**Work to complete**
Set down all of the data that follows word for word, without the images.

Basic figure question records:

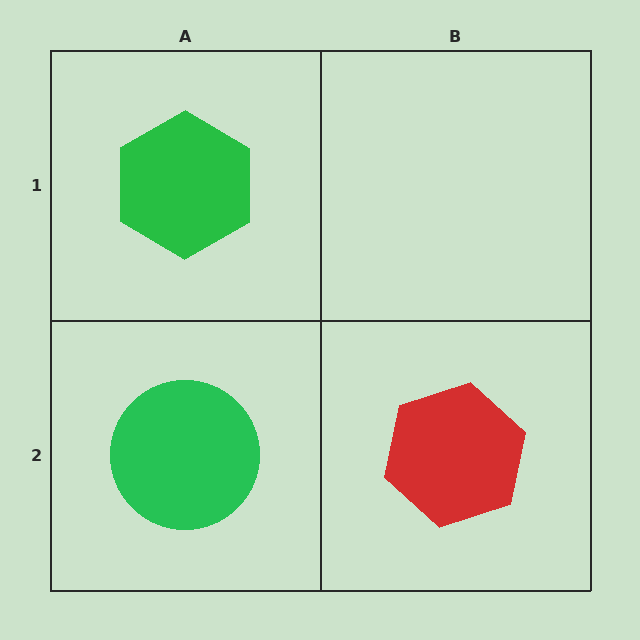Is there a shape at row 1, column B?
No, that cell is empty.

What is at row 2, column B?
A red hexagon.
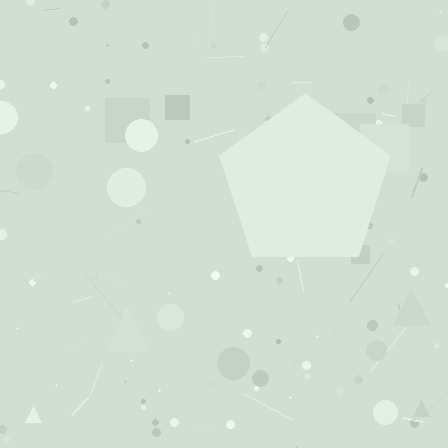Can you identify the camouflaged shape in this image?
The camouflaged shape is a pentagon.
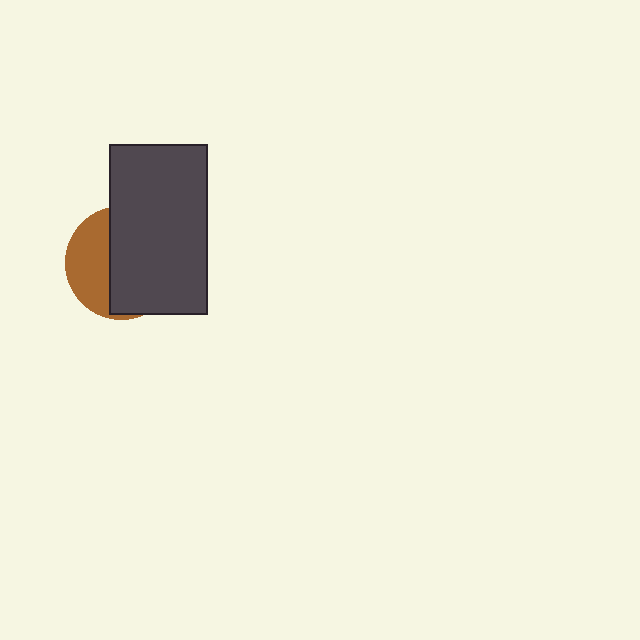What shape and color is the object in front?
The object in front is a dark gray rectangle.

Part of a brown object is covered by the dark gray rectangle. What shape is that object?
It is a circle.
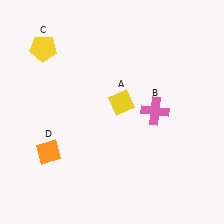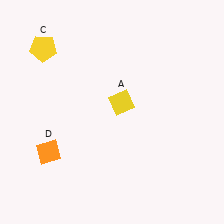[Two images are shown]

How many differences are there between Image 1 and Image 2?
There is 1 difference between the two images.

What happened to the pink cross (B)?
The pink cross (B) was removed in Image 2. It was in the top-right area of Image 1.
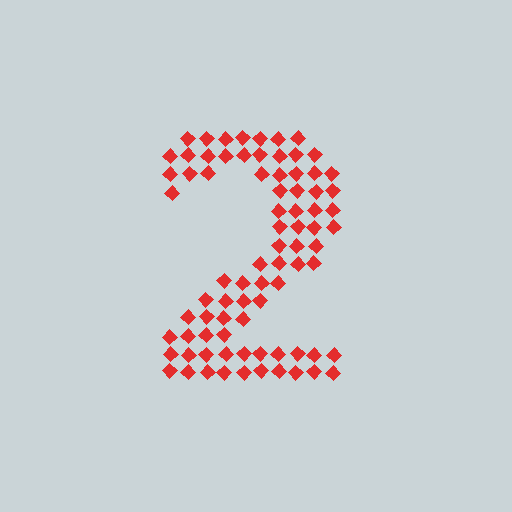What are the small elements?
The small elements are diamonds.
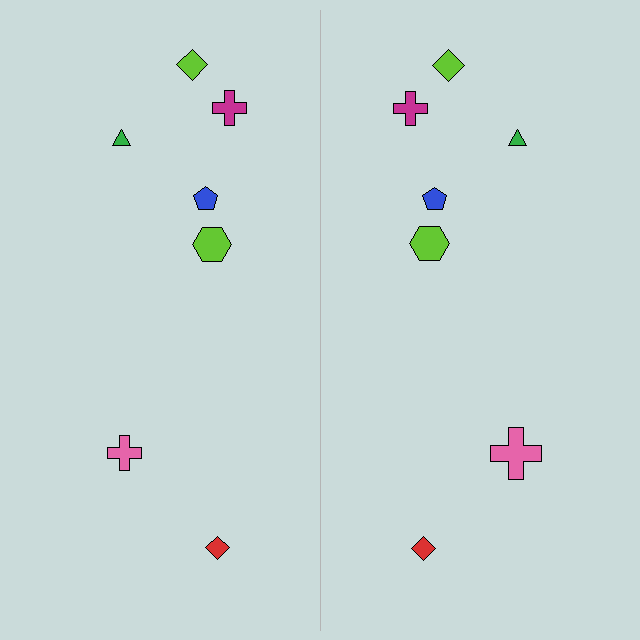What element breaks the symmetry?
The pink cross on the right side has a different size than its mirror counterpart.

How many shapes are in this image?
There are 14 shapes in this image.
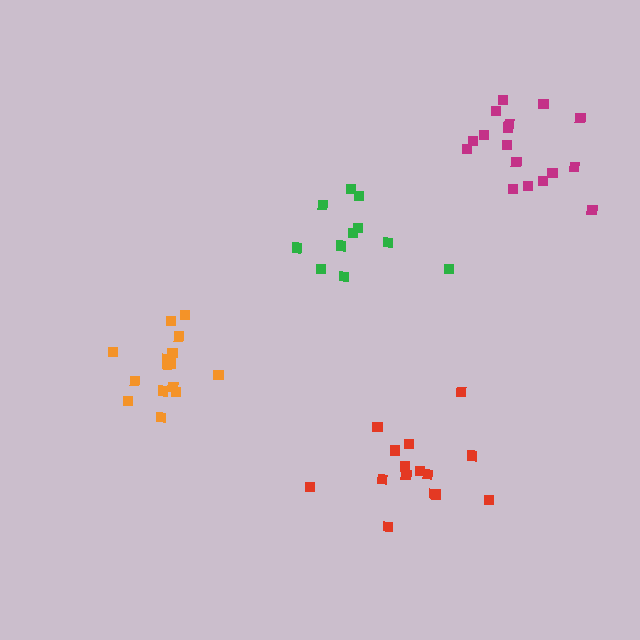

**Full response**
Is there a shape at row 1, column B?
No, that cell is empty.

What is at row 2, column B?
A red hexagon.
Can you identify the camouflaged shape in this image?
The camouflaged shape is a pentagon.
What shape and color is the object in front?
The object in front is a dark gray rectangle.

Part of a brown object is covered by the dark gray rectangle. What shape is that object?
It is a circle.
[Two images are shown]

How many differences are there between Image 1 and Image 2?
There is 1 difference between the two images.

What happened to the pink cross (B)?
The pink cross (B) was removed in Image 2. It was in the top-right area of Image 1.
What are the small elements?
The small elements are diamonds.
What element breaks the symmetry?
The pink cross on the right side has a different size than its mirror counterpart.

How many shapes are in this image?
There are 14 shapes in this image.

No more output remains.